-- start --
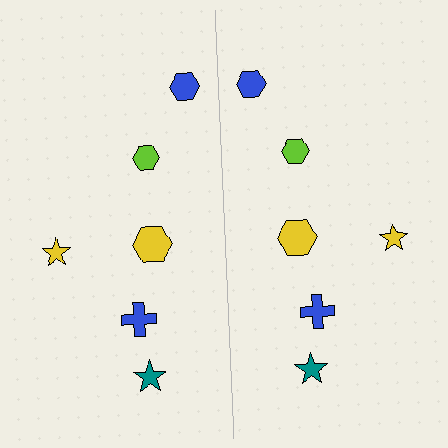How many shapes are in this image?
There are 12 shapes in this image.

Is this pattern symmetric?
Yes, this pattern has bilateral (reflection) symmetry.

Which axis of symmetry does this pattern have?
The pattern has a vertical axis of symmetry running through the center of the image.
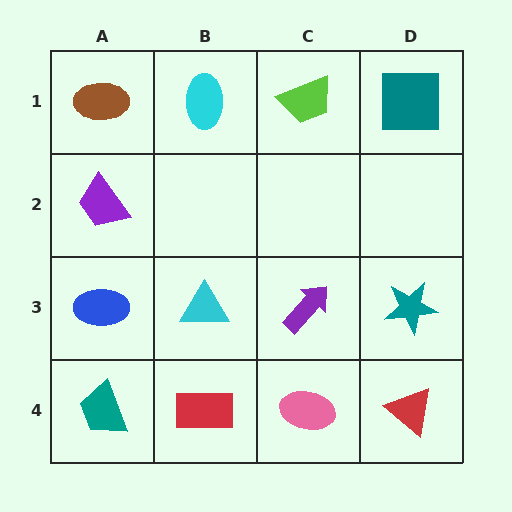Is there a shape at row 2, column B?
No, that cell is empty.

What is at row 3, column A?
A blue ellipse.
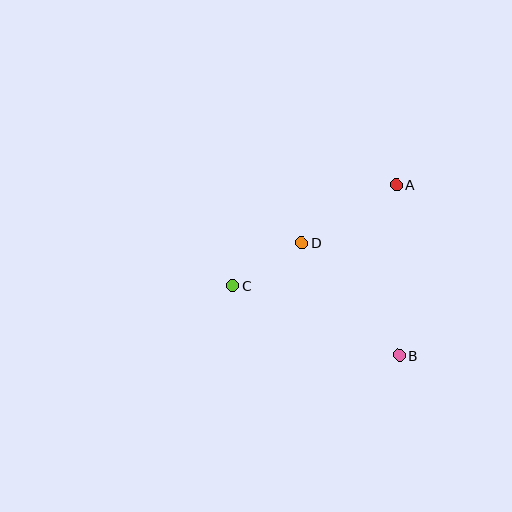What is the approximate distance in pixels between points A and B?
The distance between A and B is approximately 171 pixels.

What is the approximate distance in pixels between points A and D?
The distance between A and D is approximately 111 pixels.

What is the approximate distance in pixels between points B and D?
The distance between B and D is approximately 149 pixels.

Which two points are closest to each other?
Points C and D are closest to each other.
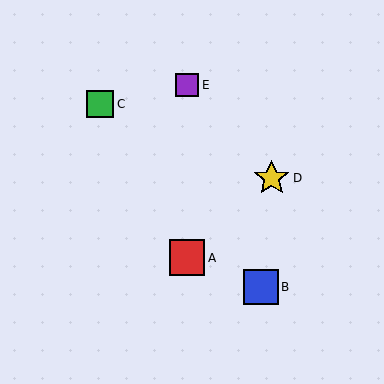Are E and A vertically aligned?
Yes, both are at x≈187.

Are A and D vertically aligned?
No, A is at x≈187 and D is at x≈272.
-- end --
■ **Goal**
In the records above, find the line containing "Which axis of", then please restate it and each line after it word for word, pictures excluded.

■ **Solution to the problem**
Which axis of symmetry does this pattern have?
The pattern has a vertical axis of symmetry running through the center of the image.
Is there a shape at row 2, column B?
No, that cell is empty.

What is at row 3, column A?
A blue ellipse.
What is the approximate distance in pixels between points A and B?
The distance between A and B is approximately 171 pixels.

What is the approximate distance in pixels between points A and D?
The distance between A and D is approximately 111 pixels.

What is the approximate distance in pixels between points B and D?
The distance between B and D is approximately 149 pixels.

Which two points are closest to each other?
Points C and D are closest to each other.
Are E and A vertically aligned?
Yes, both are at x≈187.

Are A and D vertically aligned?
No, A is at x≈187 and D is at x≈272.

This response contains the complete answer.